### [REQUIRED TASK]
Print exactly the lines running from the one that holds "Do circles B and C overlap?" through the one that holds "Which group has", please, and leave the pictures out.

### [EXERCISE INPUT]
+===+
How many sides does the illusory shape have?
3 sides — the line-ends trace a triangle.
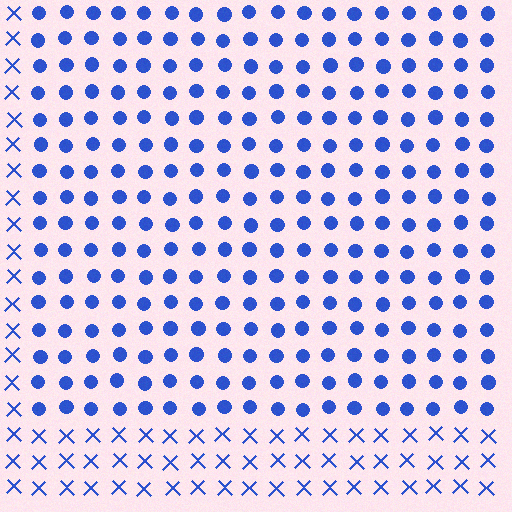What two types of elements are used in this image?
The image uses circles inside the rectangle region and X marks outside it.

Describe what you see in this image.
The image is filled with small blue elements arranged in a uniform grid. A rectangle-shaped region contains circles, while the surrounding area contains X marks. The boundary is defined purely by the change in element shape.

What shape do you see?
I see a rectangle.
+===+
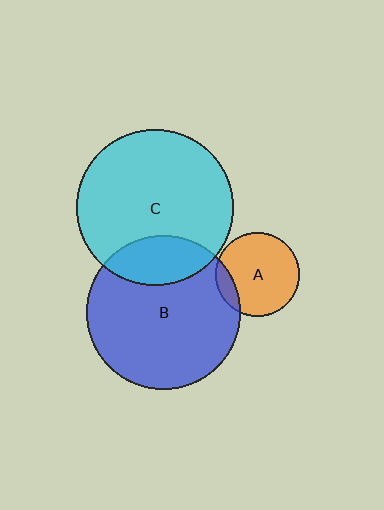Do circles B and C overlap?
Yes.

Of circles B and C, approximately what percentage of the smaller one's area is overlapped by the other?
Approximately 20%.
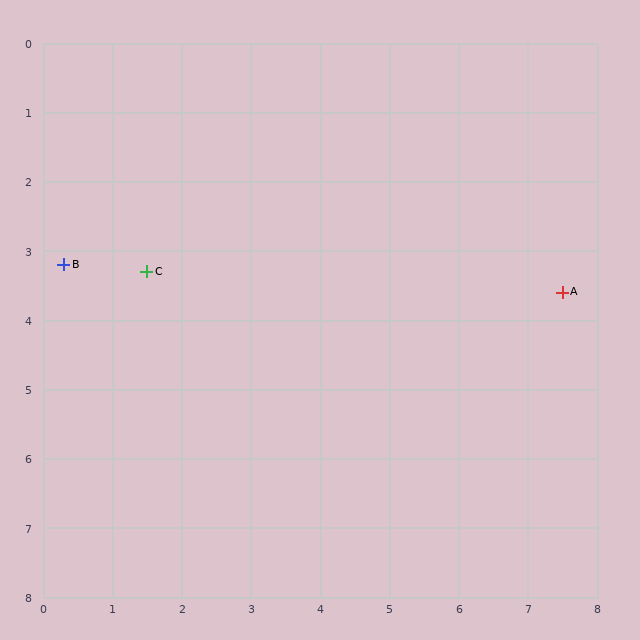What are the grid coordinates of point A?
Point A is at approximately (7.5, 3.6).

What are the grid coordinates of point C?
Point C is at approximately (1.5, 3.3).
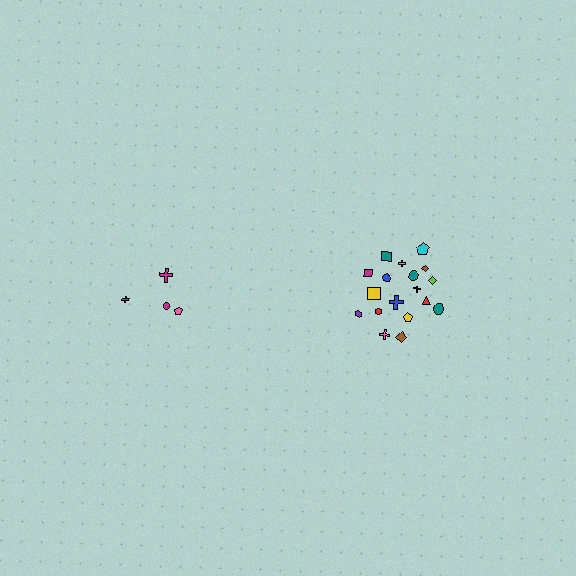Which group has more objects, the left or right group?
+===+
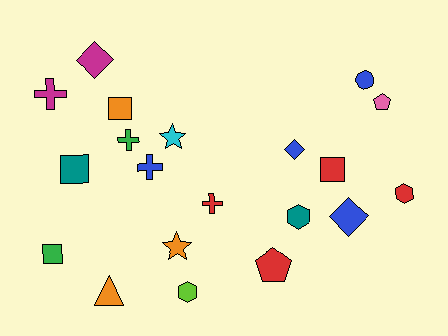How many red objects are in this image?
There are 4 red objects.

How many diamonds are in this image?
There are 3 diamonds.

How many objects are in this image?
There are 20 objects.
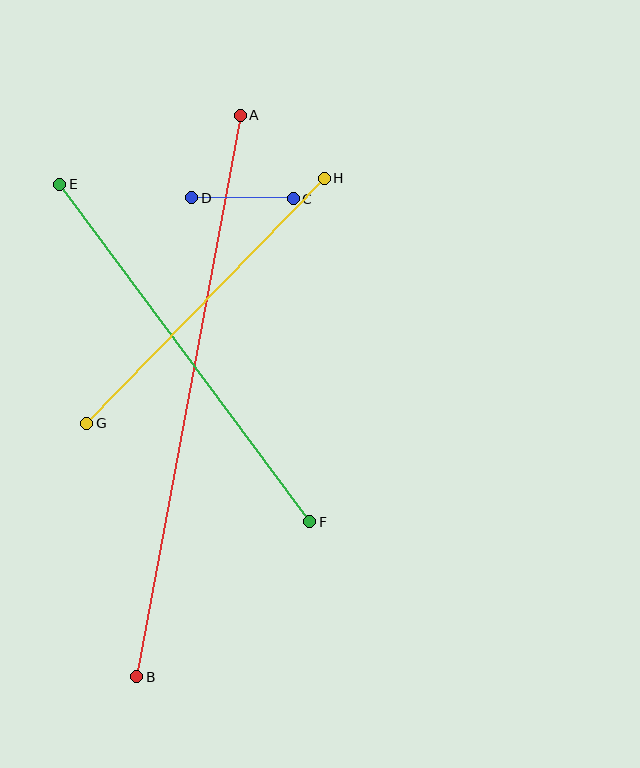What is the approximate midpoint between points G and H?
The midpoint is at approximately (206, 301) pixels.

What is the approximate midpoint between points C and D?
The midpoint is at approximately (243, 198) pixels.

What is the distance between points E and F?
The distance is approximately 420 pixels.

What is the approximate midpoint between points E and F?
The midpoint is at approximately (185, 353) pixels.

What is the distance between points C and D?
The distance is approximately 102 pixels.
+===+
### [RESPONSE]
Do circles B and C overlap?
Yes.

Of circles B and C, approximately what percentage of the smaller one's area is overlapped by the other?
Approximately 20%.
What are the grid coordinates of point A?
Point A is at approximately (7.5, 3.6).

What are the grid coordinates of point C?
Point C is at approximately (1.5, 3.3).
Which group has more objects, the left or right group?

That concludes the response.